(Geometric shape question records)

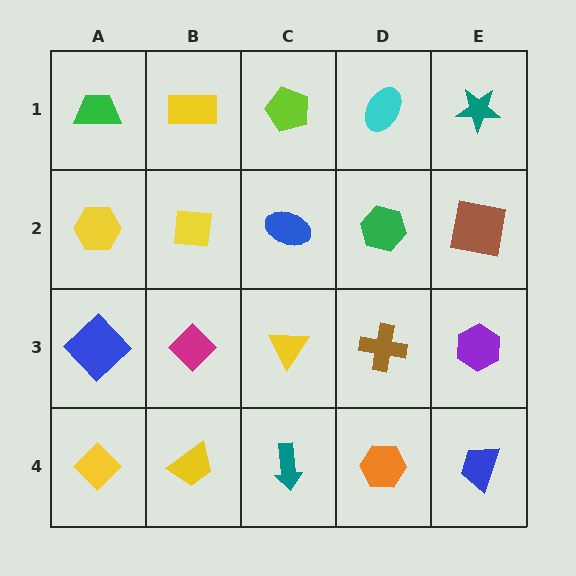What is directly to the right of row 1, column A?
A yellow rectangle.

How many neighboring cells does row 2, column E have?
3.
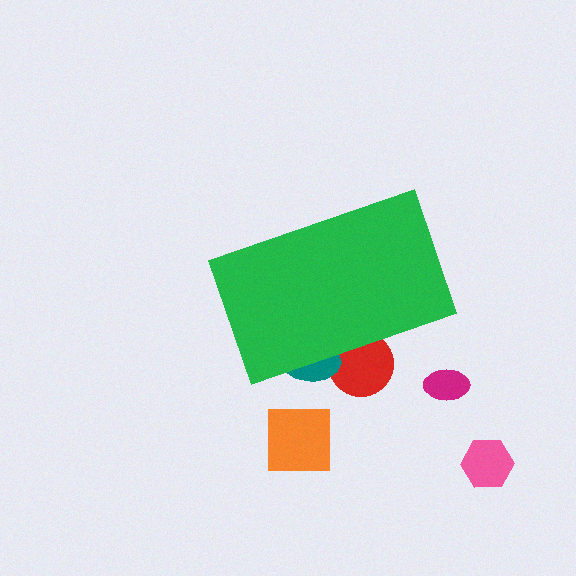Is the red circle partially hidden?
Yes, the red circle is partially hidden behind the green rectangle.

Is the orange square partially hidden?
No, the orange square is fully visible.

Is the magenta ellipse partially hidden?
No, the magenta ellipse is fully visible.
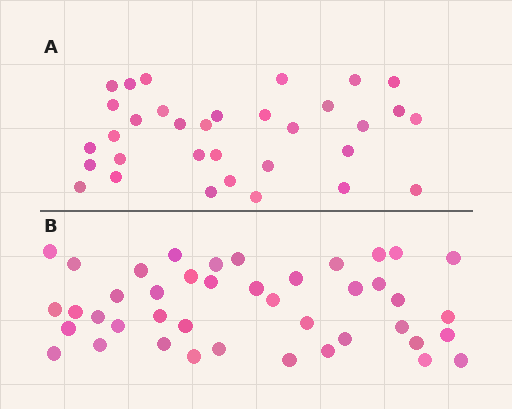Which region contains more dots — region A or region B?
Region B (the bottom region) has more dots.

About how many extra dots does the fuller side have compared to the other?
Region B has roughly 8 or so more dots than region A.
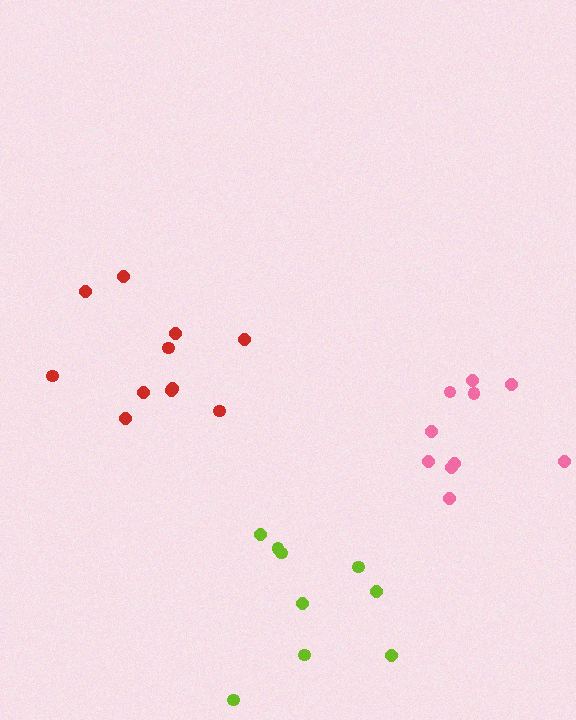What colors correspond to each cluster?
The clusters are colored: red, pink, lime.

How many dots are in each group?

• **Task brief**:
Word for word, write out each line of the records, but leave the pictures behind.

• **Task result**:
What is directly to the right of row 1, column A?
A yellow rectangle.

How many neighboring cells does row 2, column E have?
3.
Is the red circle partially hidden?
Yes, the red circle is partially hidden behind the green rectangle.

Is the orange square partially hidden?
No, the orange square is fully visible.

Is the magenta ellipse partially hidden?
No, the magenta ellipse is fully visible.
Which region contains more dots — region A or region B?
Region B (the bottom region) has more dots.

About how many extra dots does the fuller side have compared to the other?
Region B has roughly 8 or so more dots than region A.
What colors correspond to each cluster?
The clusters are colored: red, pink, lime.

How many dots are in each group?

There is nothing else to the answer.